■ **What is being asked**:
Pictures in the listing should not be copied. Reproduce, word for word, each line from the one holding "[3 frames are shown]" through the final line.
——————————
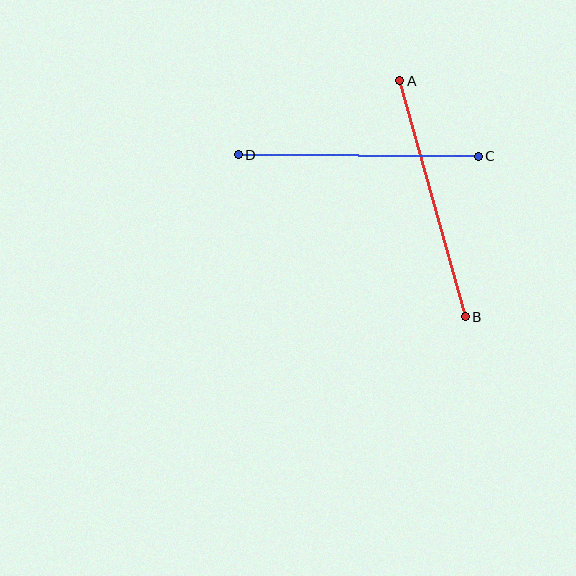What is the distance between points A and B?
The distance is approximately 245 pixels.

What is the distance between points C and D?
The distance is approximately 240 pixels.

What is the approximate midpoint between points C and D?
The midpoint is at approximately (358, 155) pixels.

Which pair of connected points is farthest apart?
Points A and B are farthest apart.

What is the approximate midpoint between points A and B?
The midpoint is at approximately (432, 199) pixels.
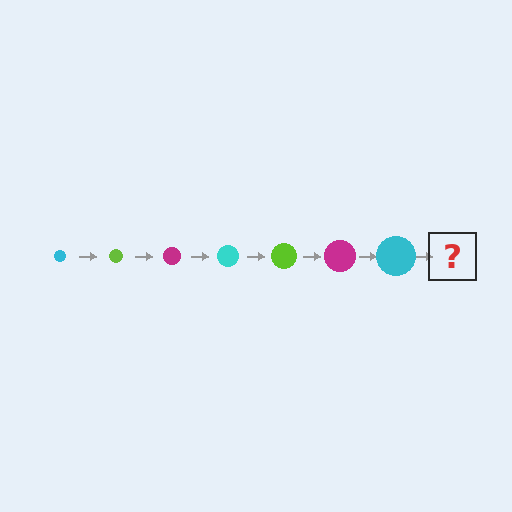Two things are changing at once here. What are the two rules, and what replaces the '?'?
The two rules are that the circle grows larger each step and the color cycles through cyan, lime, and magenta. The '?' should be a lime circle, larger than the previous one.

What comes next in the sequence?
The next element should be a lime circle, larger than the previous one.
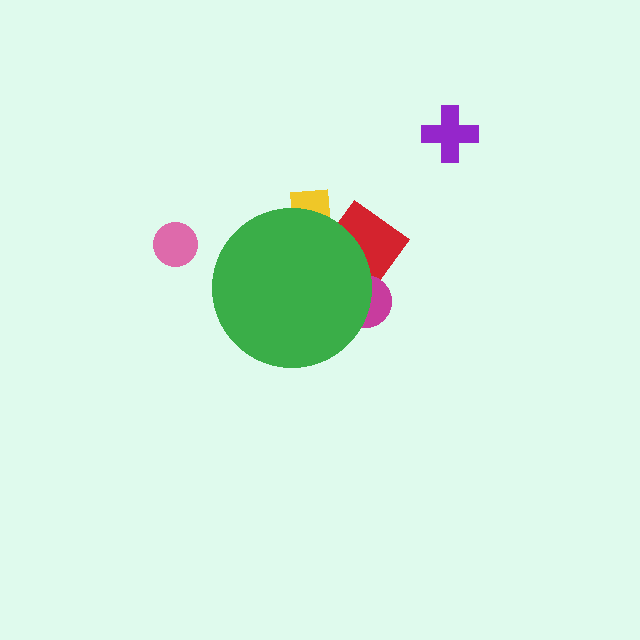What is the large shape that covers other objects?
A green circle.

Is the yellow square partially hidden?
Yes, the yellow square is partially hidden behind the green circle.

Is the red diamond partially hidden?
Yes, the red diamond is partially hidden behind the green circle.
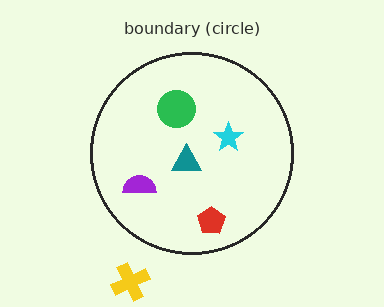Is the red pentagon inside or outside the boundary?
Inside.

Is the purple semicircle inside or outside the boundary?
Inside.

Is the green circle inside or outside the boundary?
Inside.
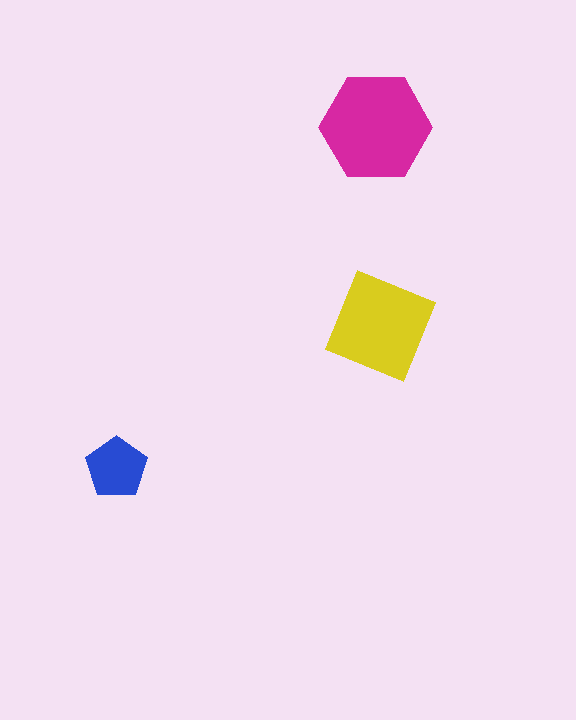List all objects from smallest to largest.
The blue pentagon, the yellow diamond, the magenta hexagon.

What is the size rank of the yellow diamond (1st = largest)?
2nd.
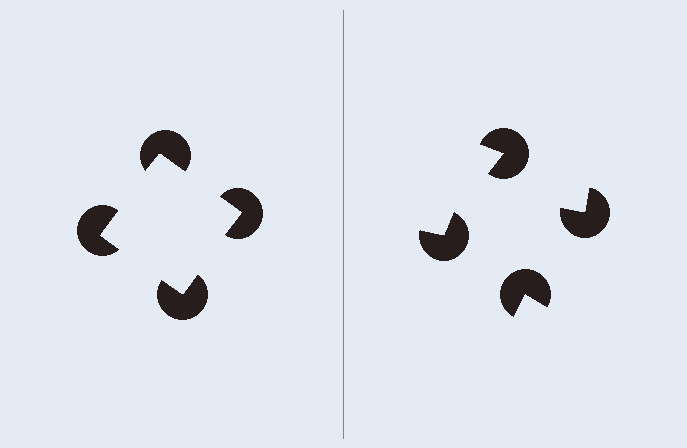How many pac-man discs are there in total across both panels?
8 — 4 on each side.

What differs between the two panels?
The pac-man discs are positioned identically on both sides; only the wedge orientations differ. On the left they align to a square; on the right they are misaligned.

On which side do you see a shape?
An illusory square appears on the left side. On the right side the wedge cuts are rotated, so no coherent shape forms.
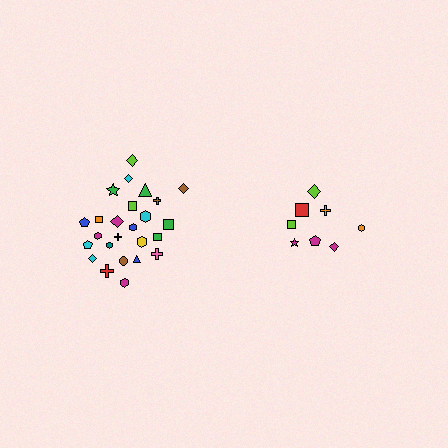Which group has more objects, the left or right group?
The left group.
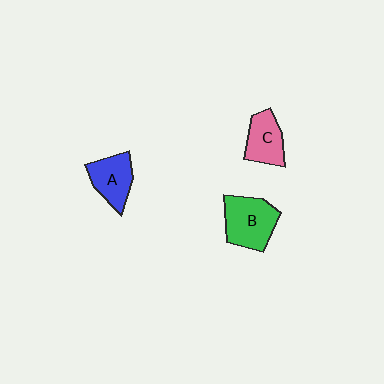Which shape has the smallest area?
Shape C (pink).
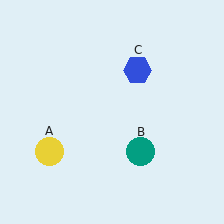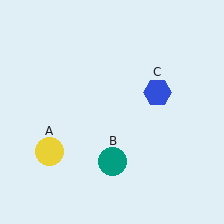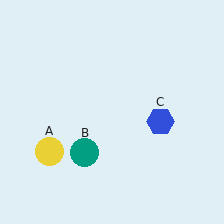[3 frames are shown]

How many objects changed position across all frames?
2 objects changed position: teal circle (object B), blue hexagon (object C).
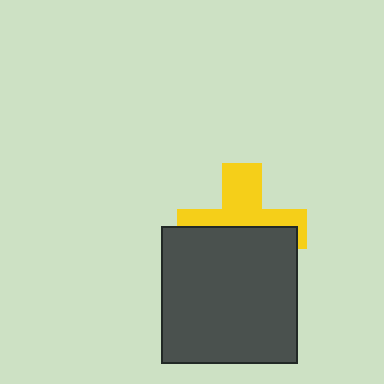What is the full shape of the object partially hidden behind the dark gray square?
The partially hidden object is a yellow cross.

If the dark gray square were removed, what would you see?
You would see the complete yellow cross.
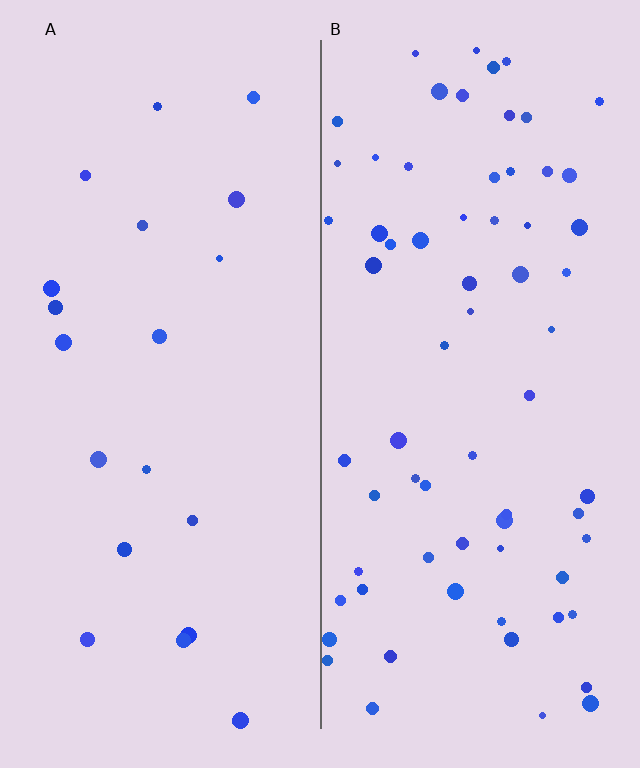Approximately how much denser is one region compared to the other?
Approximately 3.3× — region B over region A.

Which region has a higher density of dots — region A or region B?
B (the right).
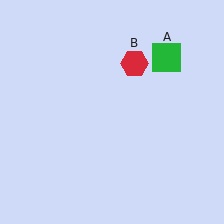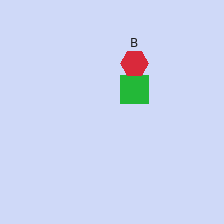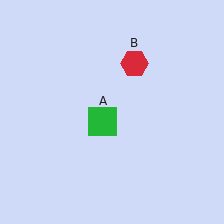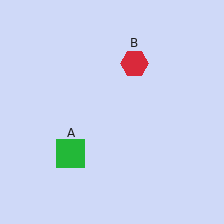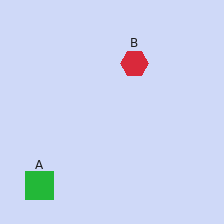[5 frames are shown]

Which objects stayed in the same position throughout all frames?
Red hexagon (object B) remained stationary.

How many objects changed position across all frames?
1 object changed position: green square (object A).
——————————
■ **Reply**:
[3 frames are shown]

How many objects changed position across all frames?
2 objects changed position: teal circle (object B), blue hexagon (object C).
What is the full shape of the object partially hidden behind the dark gray square?
The partially hidden object is a yellow cross.

If the dark gray square were removed, what would you see?
You would see the complete yellow cross.
Approximately how much denser is one region compared to the other?
Approximately 3.3× — region B over region A.

Which region has a higher density of dots — region A or region B?
B (the right).
[5 frames are shown]

Which objects stayed in the same position throughout all frames?
Red hexagon (object B) remained stationary.

How many objects changed position across all frames?
1 object changed position: green square (object A).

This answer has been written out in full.